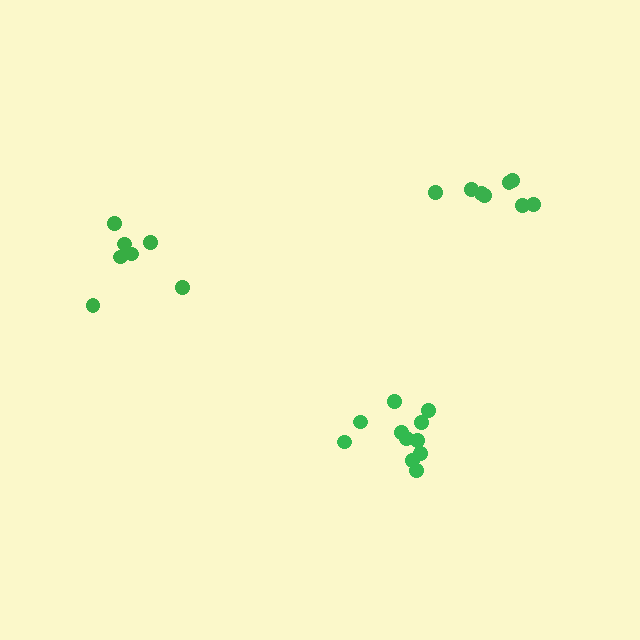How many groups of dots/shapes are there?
There are 3 groups.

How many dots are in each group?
Group 1: 8 dots, Group 2: 7 dots, Group 3: 11 dots (26 total).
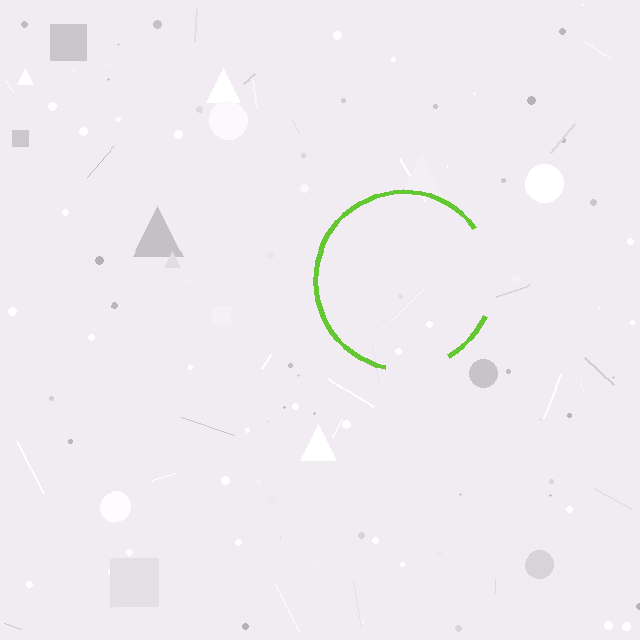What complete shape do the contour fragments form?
The contour fragments form a circle.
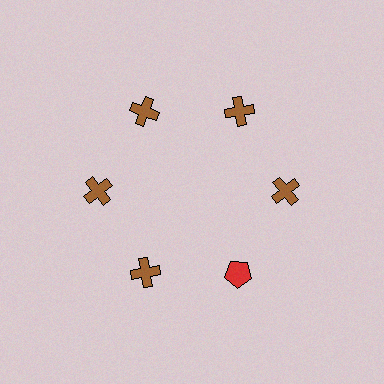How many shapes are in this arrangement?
There are 6 shapes arranged in a ring pattern.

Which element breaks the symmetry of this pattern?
The red pentagon at roughly the 5 o'clock position breaks the symmetry. All other shapes are brown crosses.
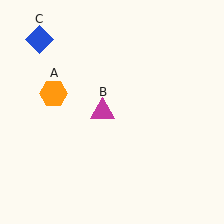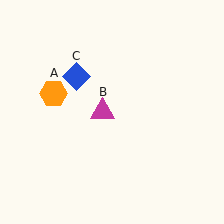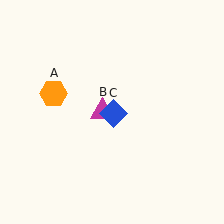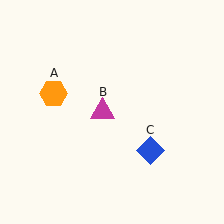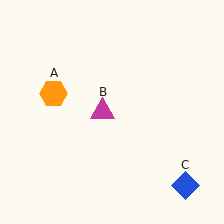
··········
To do ->
Drop the pictures, then reproduce exactly the lines from the one with "What complete shape" through the final line of the listing.

Exercise solution ->
What complete shape do the contour fragments form?
The contour fragments form a circle.
How many shapes are in this arrangement?
There are 6 shapes arranged in a ring pattern.

Which element breaks the symmetry of this pattern?
The red pentagon at roughly the 5 o'clock position breaks the symmetry. All other shapes are brown crosses.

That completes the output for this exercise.